◆ Short task
Could you render the listing below as a two-column CSV with the header columns "request" and "boxes"? Give one row per request, put its text and its answer each in a single quoted field, and turn any line breaks into spaces.

◆ Entries shown
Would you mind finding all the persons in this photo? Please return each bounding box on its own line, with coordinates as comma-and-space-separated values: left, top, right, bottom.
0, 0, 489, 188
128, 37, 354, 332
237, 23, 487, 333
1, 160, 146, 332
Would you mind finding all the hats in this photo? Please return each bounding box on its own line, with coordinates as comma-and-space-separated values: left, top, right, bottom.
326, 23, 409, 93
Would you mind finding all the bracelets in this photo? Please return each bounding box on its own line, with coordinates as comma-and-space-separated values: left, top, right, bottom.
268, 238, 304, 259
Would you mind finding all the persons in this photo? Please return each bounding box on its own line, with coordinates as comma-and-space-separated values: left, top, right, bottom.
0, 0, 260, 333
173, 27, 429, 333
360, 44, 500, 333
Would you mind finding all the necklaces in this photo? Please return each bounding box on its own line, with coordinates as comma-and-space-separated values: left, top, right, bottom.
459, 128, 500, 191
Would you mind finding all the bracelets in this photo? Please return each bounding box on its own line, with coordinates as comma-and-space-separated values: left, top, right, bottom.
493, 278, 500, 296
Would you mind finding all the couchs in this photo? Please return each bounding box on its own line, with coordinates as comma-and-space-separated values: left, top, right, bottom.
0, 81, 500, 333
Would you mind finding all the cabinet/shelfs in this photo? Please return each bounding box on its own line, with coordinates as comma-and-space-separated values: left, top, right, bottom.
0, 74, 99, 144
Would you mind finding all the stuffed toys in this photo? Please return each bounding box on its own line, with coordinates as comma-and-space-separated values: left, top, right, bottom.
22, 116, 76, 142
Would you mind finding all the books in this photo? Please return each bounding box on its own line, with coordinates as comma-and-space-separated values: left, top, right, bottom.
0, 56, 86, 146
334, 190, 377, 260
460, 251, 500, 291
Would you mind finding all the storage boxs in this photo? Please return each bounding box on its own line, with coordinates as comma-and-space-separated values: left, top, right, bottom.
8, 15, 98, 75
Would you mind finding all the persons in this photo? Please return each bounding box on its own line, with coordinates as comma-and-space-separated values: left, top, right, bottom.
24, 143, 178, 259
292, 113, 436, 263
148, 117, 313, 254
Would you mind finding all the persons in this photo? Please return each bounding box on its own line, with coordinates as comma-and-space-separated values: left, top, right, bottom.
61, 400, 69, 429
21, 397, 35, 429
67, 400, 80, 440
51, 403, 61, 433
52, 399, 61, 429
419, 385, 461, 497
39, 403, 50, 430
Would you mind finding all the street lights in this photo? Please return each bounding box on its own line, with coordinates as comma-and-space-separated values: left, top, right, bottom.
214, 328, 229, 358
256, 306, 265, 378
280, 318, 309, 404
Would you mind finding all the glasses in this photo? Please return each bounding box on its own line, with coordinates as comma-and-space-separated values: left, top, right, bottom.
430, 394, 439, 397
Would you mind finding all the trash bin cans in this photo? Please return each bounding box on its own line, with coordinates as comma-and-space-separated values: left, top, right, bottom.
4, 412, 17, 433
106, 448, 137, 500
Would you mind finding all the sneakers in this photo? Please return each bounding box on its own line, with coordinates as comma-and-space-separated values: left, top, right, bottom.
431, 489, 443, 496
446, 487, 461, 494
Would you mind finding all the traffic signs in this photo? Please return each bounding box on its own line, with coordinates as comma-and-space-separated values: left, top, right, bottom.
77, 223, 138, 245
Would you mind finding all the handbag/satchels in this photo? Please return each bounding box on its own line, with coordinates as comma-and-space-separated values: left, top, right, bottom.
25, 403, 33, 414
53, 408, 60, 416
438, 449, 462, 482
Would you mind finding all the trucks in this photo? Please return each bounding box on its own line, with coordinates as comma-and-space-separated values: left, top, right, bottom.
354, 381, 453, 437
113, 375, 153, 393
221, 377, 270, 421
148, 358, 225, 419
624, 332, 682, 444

◆ Answer for the task
request,boxes
"Would you mind finding all the persons in this photo? Please return each bounding box on its own line, with coordinates as comma-and-space-separated values: left, top, right, bottom.","0, 0, 489, 188 128, 37, 354, 332 237, 23, 487, 333 1, 160, 146, 332"
"Would you mind finding all the hats in this photo? Please return each bounding box on its own line, with coordinates as comma-and-space-separated values: left, top, right, bottom.","326, 23, 409, 93"
"Would you mind finding all the bracelets in this photo? Please return each bounding box on its own line, with coordinates as comma-and-space-separated values: left, top, right, bottom.","268, 238, 304, 259"
"Would you mind finding all the persons in this photo? Please return each bounding box on its own line, with coordinates as comma-and-space-separated values: left, top, right, bottom.","0, 0, 260, 333 173, 27, 429, 333 360, 44, 500, 333"
"Would you mind finding all the necklaces in this photo? Please return each bounding box on its own line, with coordinates as comma-and-space-separated values: left, top, right, bottom.","459, 128, 500, 191"
"Would you mind finding all the bracelets in this photo? Please return each bounding box on its own line, with coordinates as comma-and-space-separated values: left, top, right, bottom.","493, 278, 500, 296"
"Would you mind finding all the couchs in this photo? Please return each bounding box on its own line, with coordinates as comma-and-space-separated values: left, top, right, bottom.","0, 81, 500, 333"
"Would you mind finding all the cabinet/shelfs in this photo? Please return each bounding box on its own line, with coordinates as comma-and-space-separated values: left, top, right, bottom.","0, 74, 99, 144"
"Would you mind finding all the stuffed toys in this photo? Please return each bounding box on its own line, with coordinates as comma-and-space-separated values: left, top, right, bottom.","22, 116, 76, 142"
"Would you mind finding all the books in this photo? Please return each bounding box on its own line, with coordinates as comma-and-space-separated values: left, top, right, bottom.","0, 56, 86, 146 334, 190, 377, 260 460, 251, 500, 291"
"Would you mind finding all the storage boxs in this photo? Please return each bounding box on its own line, with coordinates as comma-and-space-separated values: left, top, right, bottom.","8, 15, 98, 75"
"Would you mind finding all the persons in this photo? Please return each bounding box on its own line, with coordinates as comma-and-space-separated values: left, top, right, bottom.","24, 143, 178, 259 292, 113, 436, 263 148, 117, 313, 254"
"Would you mind finding all the persons in this photo? Please return each bounding box on its own line, with coordinates as comma-and-space-separated values: left, top, right, bottom.","61, 400, 69, 429 21, 397, 35, 429 67, 400, 80, 440 51, 403, 61, 433 52, 399, 61, 429 419, 385, 461, 497 39, 403, 50, 430"
"Would you mind finding all the street lights in this photo? Please return each bounding box on its own line, with coordinates as comma-and-space-separated values: left, top, right, bottom.","214, 328, 229, 358 256, 306, 265, 378 280, 318, 309, 404"
"Would you mind finding all the glasses in this photo? Please return each bounding box on its own line, with coordinates as comma-and-space-separated values: left, top, right, bottom.","430, 394, 439, 397"
"Would you mind finding all the trash bin cans in this photo? Please return each bounding box on its own line, with coordinates as comma-and-space-separated values: left, top, right, bottom.","4, 412, 17, 433 106, 448, 137, 500"
"Would you mind finding all the sneakers in this photo? Please return each bounding box on its own line, with coordinates as comma-and-space-separated values: left, top, right, bottom.","431, 489, 443, 496 446, 487, 461, 494"
"Would you mind finding all the traffic signs in this photo? Please return each bounding box on its own line, with coordinates as comma-and-space-separated values: left, top, right, bottom.","77, 223, 138, 245"
"Would you mind finding all the handbag/satchels in this photo? Please return each bounding box on its own line, with coordinates as comma-and-space-separated values: left, top, right, bottom.","25, 403, 33, 414 53, 408, 60, 416 438, 449, 462, 482"
"Would you mind finding all the trucks in this photo? Please return each bounding box on its own line, with coordinates as comma-and-space-separated values: left, top, right, bottom.","354, 381, 453, 437 113, 375, 153, 393 221, 377, 270, 421 148, 358, 225, 419 624, 332, 682, 444"